-- BEGIN --

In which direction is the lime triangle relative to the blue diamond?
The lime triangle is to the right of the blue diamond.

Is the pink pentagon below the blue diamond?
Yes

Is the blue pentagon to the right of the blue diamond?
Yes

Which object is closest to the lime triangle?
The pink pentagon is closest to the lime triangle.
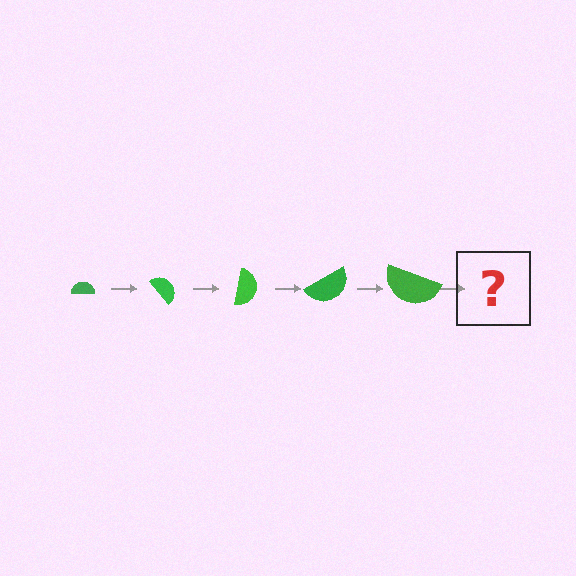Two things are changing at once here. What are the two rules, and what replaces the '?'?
The two rules are that the semicircle grows larger each step and it rotates 50 degrees clockwise each step. The '?' should be a semicircle, larger than the previous one and rotated 250 degrees clockwise from the start.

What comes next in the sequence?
The next element should be a semicircle, larger than the previous one and rotated 250 degrees clockwise from the start.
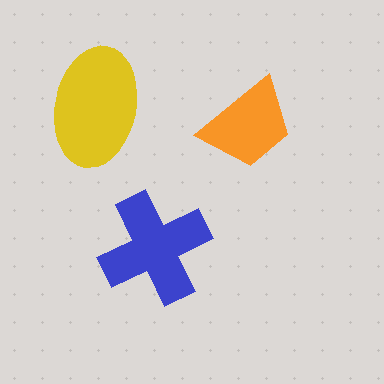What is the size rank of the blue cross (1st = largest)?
2nd.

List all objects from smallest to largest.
The orange trapezoid, the blue cross, the yellow ellipse.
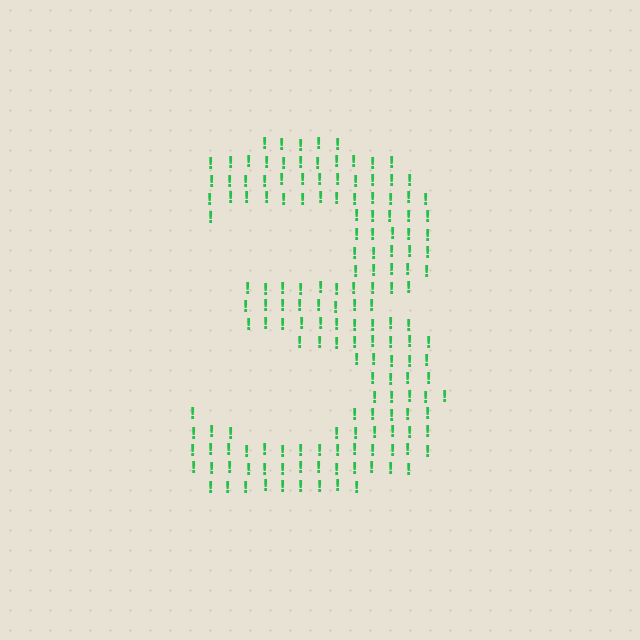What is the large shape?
The large shape is the digit 3.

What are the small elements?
The small elements are exclamation marks.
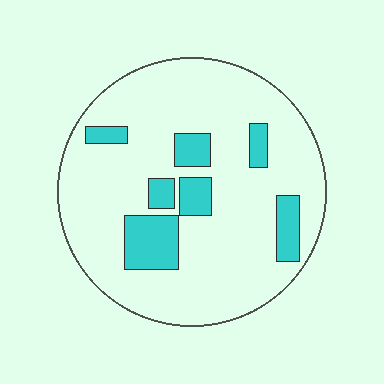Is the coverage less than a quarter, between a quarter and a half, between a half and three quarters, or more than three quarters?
Less than a quarter.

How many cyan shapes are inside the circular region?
7.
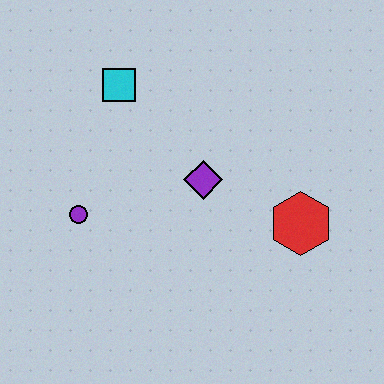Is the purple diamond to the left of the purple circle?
No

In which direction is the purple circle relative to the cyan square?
The purple circle is below the cyan square.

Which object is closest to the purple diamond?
The red hexagon is closest to the purple diamond.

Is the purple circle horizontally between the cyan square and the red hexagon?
No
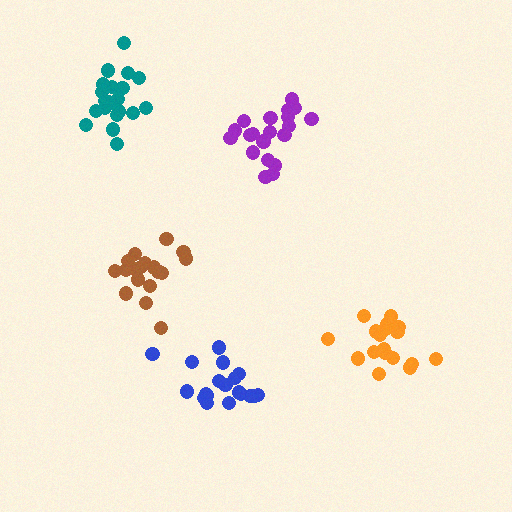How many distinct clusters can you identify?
There are 5 distinct clusters.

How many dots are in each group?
Group 1: 20 dots, Group 2: 19 dots, Group 3: 20 dots, Group 4: 19 dots, Group 5: 18 dots (96 total).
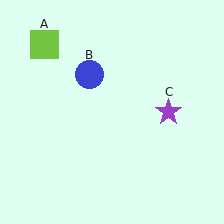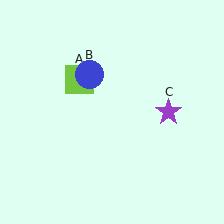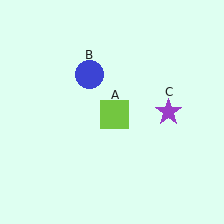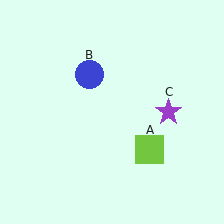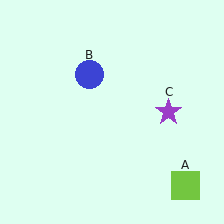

-- END --

Stated problem — The pictures in the entries should be left out; output everything else exactly.

Final answer —
In which direction is the lime triangle relative to the blue diamond?
The lime triangle is to the right of the blue diamond.

Is the pink pentagon below the blue diamond?
Yes

Is the blue pentagon to the right of the blue diamond?
Yes

Which object is closest to the lime triangle?
The pink pentagon is closest to the lime triangle.
Two things are changing at once here. What are the two rules, and what replaces the '?'?
The two rules are that the semicircle grows larger each step and it rotates 50 degrees clockwise each step. The '?' should be a semicircle, larger than the previous one and rotated 250 degrees clockwise from the start.

What comes next in the sequence?
The next element should be a semicircle, larger than the previous one and rotated 250 degrees clockwise from the start.
What is the size rank of the blue cross (1st = largest)?
2nd.

List all objects from smallest to largest.
The orange trapezoid, the blue cross, the yellow ellipse.
What is the large shape?
The large shape is the digit 3.

What are the small elements?
The small elements are exclamation marks.
Is the coverage less than a quarter, between a quarter and a half, between a half and three quarters, or more than three quarters?
Less than a quarter.

How many cyan shapes are inside the circular region?
7.
Is the purple diamond to the left of the purple circle?
No

In which direction is the purple circle relative to the cyan square?
The purple circle is below the cyan square.

Which object is closest to the purple diamond?
The red hexagon is closest to the purple diamond.

Is the purple circle horizontally between the cyan square and the red hexagon?
No
How many distinct clusters can you identify?
There are 5 distinct clusters.

How many dots are in each group?
Group 1: 20 dots, Group 2: 19 dots, Group 3: 20 dots, Group 4: 19 dots, Group 5: 18 dots (96 total).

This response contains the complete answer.